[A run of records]
▼▼▼

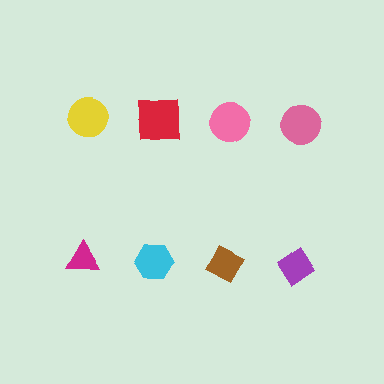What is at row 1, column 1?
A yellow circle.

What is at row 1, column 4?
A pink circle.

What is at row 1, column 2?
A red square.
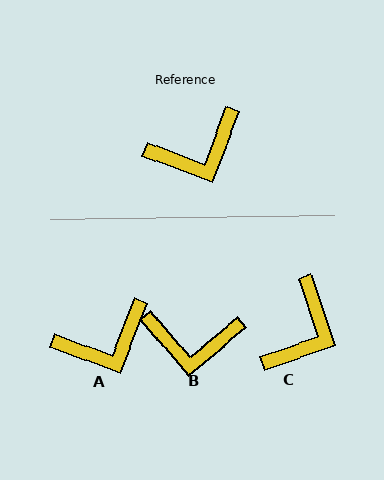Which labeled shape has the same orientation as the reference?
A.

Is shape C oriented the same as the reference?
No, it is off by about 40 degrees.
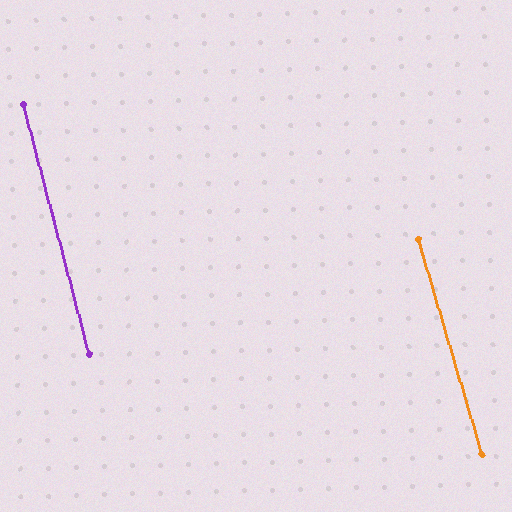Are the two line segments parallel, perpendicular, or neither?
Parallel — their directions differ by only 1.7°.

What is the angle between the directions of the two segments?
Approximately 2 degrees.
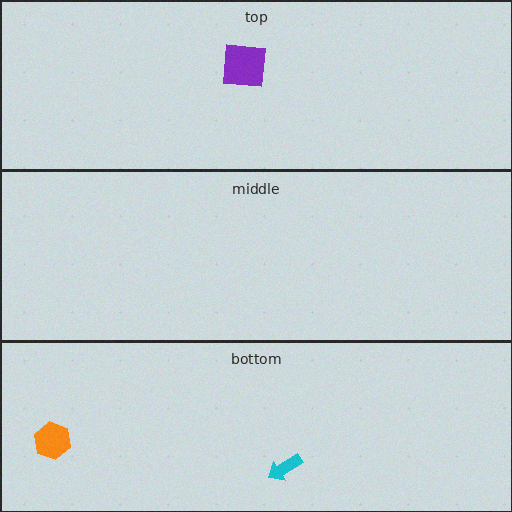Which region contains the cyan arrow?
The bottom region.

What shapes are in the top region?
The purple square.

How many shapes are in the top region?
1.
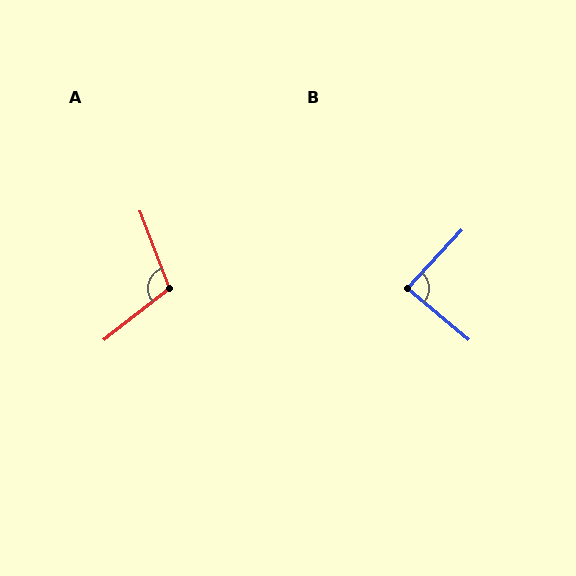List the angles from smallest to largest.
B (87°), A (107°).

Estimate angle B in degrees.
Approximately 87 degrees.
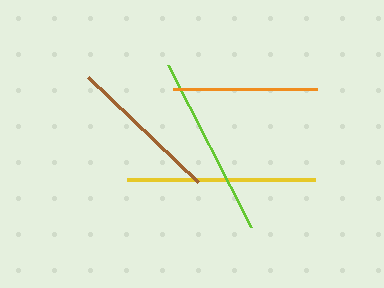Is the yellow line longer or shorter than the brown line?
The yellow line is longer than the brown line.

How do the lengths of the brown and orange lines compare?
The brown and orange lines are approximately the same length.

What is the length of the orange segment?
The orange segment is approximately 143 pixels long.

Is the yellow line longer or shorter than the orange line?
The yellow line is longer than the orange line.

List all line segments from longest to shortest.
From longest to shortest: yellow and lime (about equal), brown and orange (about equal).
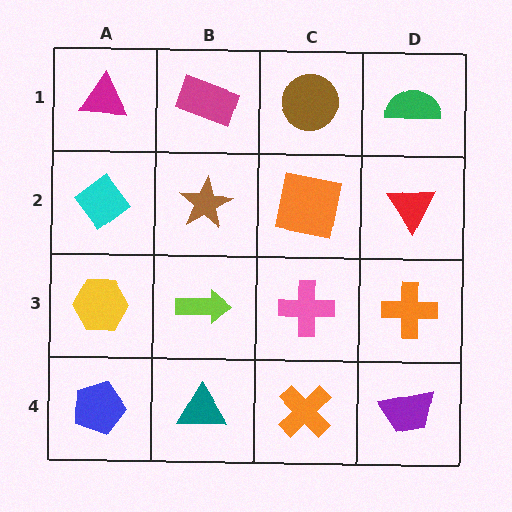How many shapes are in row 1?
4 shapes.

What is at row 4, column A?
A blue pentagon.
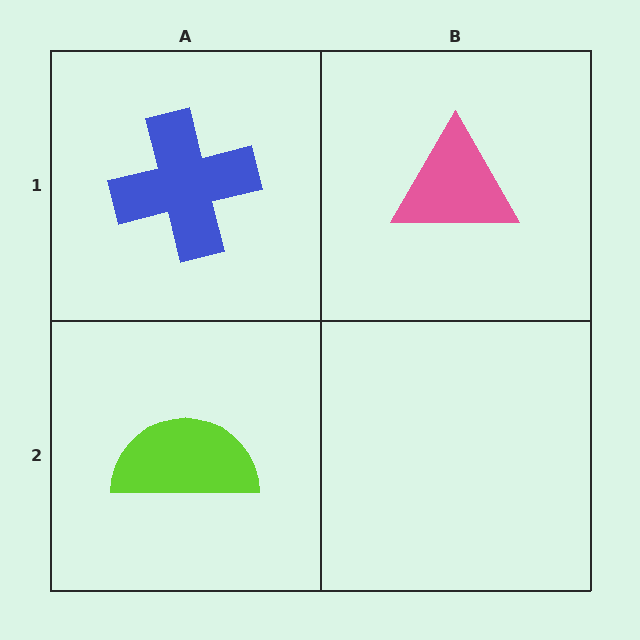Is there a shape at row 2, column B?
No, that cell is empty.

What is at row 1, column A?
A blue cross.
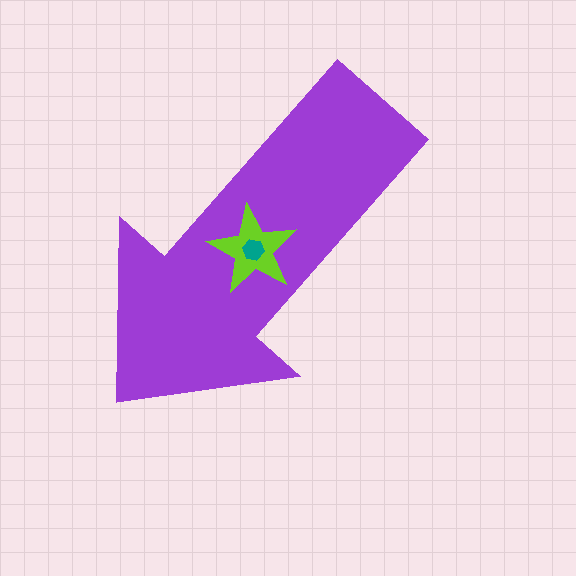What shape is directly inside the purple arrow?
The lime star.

▲▲▲
▼▼▼

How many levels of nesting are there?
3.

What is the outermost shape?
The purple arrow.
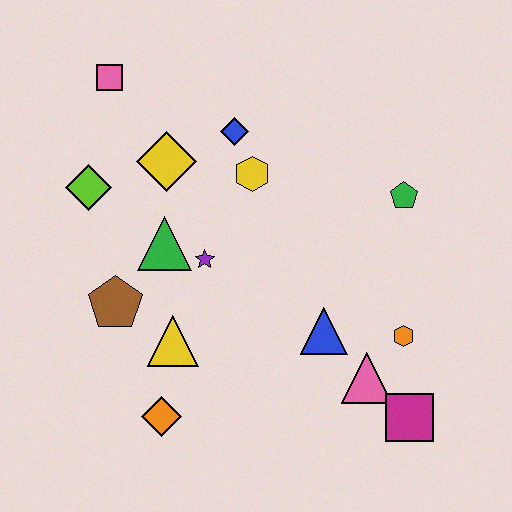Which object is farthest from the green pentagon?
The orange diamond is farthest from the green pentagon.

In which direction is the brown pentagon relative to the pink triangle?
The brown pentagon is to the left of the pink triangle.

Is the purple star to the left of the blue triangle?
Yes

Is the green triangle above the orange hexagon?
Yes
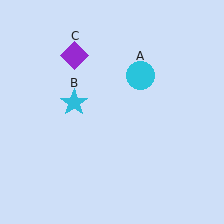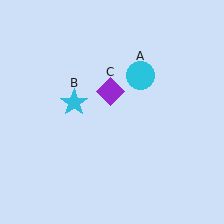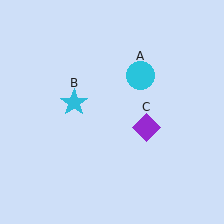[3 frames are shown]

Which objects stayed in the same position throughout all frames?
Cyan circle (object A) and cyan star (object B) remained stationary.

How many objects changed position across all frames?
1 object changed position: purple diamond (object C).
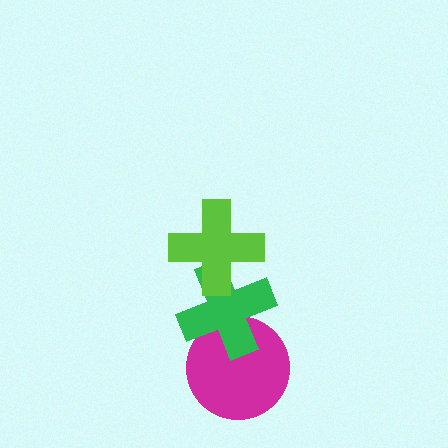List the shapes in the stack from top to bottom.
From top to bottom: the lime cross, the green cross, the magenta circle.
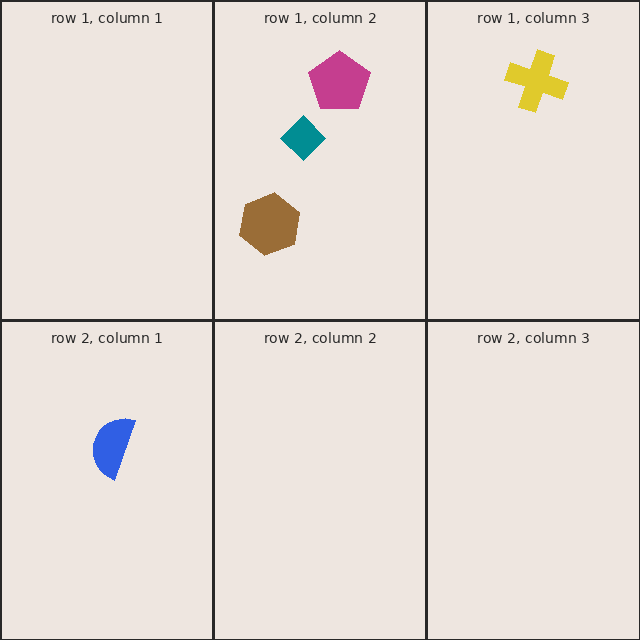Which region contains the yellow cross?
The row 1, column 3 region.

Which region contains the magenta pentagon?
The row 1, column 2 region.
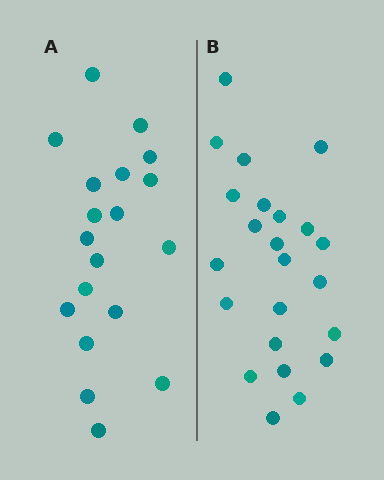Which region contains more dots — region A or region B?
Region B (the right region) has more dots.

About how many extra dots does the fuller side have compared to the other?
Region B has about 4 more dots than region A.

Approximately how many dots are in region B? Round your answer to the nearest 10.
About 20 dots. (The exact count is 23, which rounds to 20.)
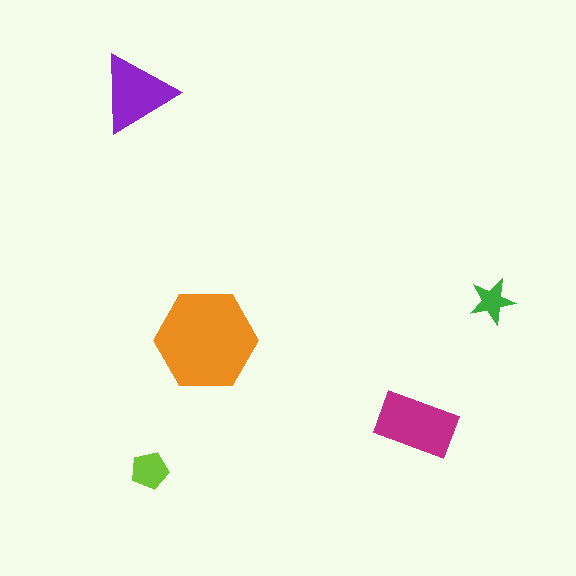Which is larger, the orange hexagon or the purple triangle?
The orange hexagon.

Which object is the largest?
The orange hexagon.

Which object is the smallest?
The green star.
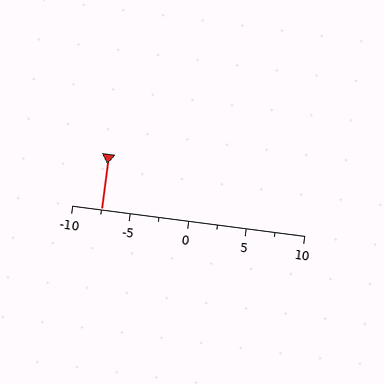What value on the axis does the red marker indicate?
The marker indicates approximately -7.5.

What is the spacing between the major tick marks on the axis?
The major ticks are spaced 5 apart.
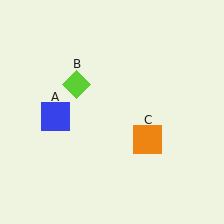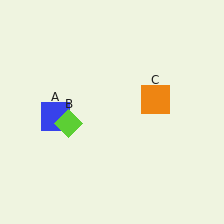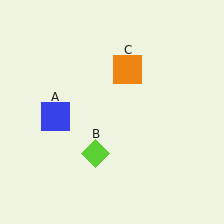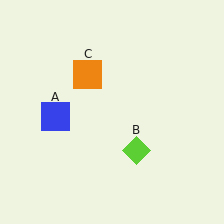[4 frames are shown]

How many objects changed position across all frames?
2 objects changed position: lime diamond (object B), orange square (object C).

▲▲▲

Instruction
Leaving out the pictures, extract the stretch from the line holding "Which region contains more" through the line holding "[4 frames are shown]", word for word.

Result for this task
Which region contains more dots — region A or region B?
Region B (the right region) has more dots.

About how many extra dots does the fuller side have compared to the other?
Region B has about 4 more dots than region A.

Approximately how many dots are in region B? Round your answer to the nearest 10.
About 20 dots. (The exact count is 23, which rounds to 20.)
Which is larger, the orange hexagon or the purple triangle?
The orange hexagon.

Which object is the largest?
The orange hexagon.

Which object is the smallest?
The green star.
What value on the axis does the red marker indicate?
The marker indicates approximately -7.5.

What is the spacing between the major tick marks on the axis?
The major ticks are spaced 5 apart.
[4 frames are shown]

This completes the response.